WORK REQUIRED: Give the data below again exactly as written, without its pictures.

Excerpt from a dataset:
◆ ◆ ◆ ◆

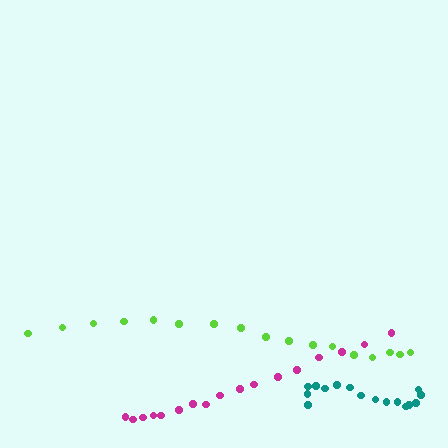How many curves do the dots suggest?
There are 3 distinct paths.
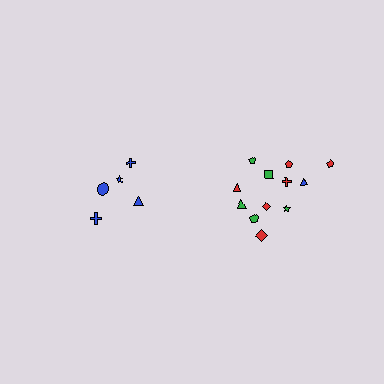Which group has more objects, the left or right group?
The right group.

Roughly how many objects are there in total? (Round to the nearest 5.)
Roughly 15 objects in total.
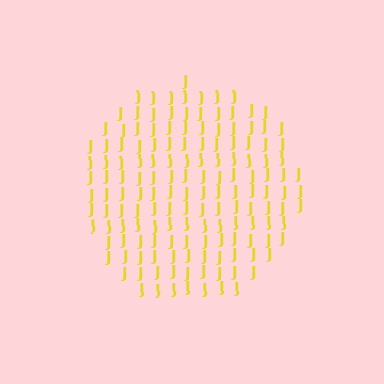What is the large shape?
The large shape is a circle.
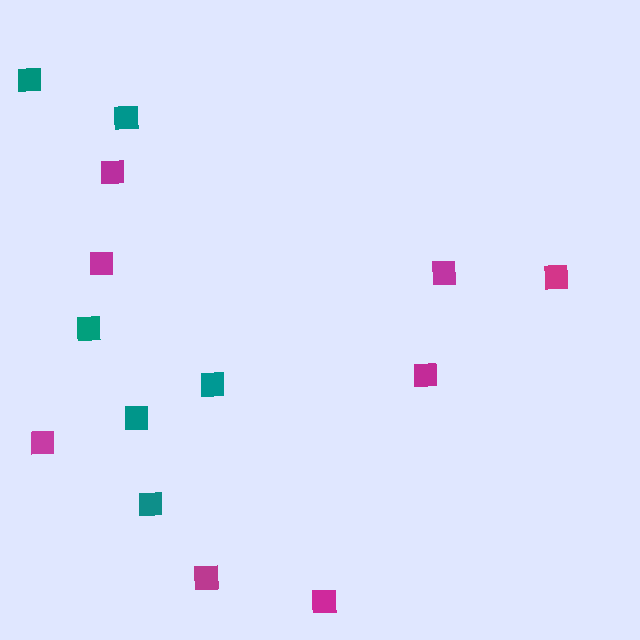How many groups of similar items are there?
There are 2 groups: one group of teal squares (6) and one group of magenta squares (8).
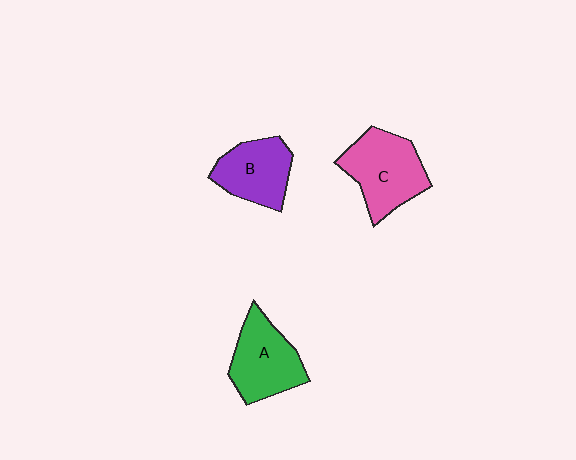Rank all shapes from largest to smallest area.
From largest to smallest: C (pink), A (green), B (purple).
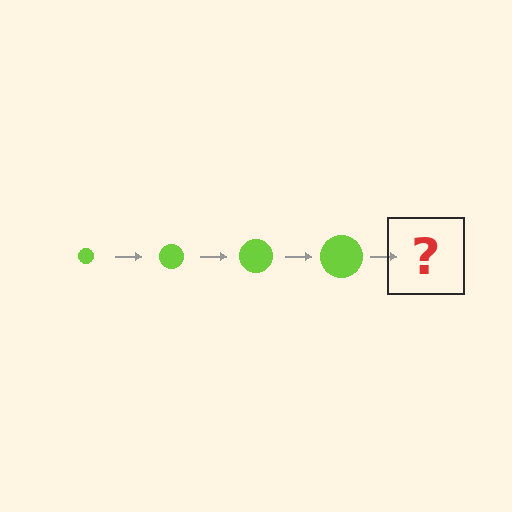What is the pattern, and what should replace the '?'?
The pattern is that the circle gets progressively larger each step. The '?' should be a lime circle, larger than the previous one.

◆ ◆ ◆ ◆

EXERCISE OUTPUT:
How many curves do the dots suggest?
There are 3 distinct paths.
Which group has more objects, the left or right group?
The right group.

Roughly how many objects are there in total? (Round to the nearest 5.)
Roughly 15 objects in total.
What is the large shape?
The large shape is a circle.
How many groups of similar items are there?
There are 2 groups: one group of teal squares (6) and one group of magenta squares (8).
Rank all shapes from largest to smallest area.
From largest to smallest: C (pink), A (green), B (purple).
What is the pattern, and what should replace the '?'?
The pattern is that the circle gets progressively larger each step. The '?' should be a lime circle, larger than the previous one.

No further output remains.